Reproduce the records below in full and without edits, omitting images.

(Dataset entries on geometric forms)
begin

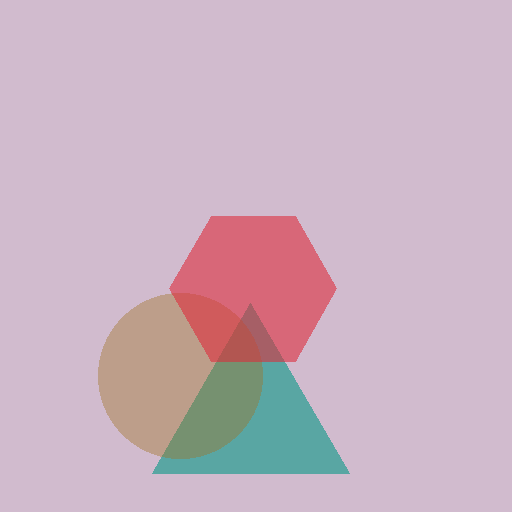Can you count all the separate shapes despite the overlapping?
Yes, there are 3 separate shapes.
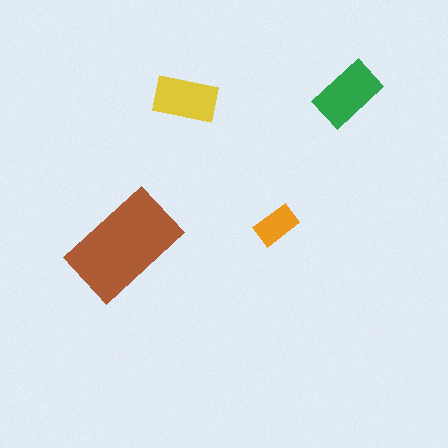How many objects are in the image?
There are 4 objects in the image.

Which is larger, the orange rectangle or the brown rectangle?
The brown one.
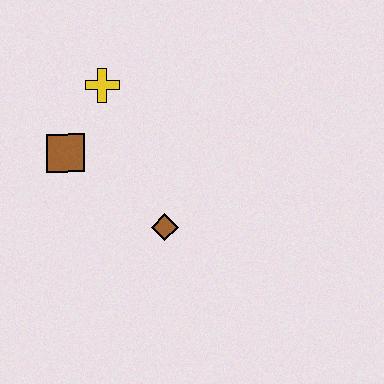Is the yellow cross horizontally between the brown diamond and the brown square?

end

Solution to this exercise ::
Can you count all the separate shapes despite the overlapping?
Yes, there are 3 separate shapes.
How many objects are in the image?
There are 4 objects in the image.

Which is larger, the orange rectangle or the brown rectangle?
The brown one.
Is the yellow cross horizontally between the brown diamond and the brown square?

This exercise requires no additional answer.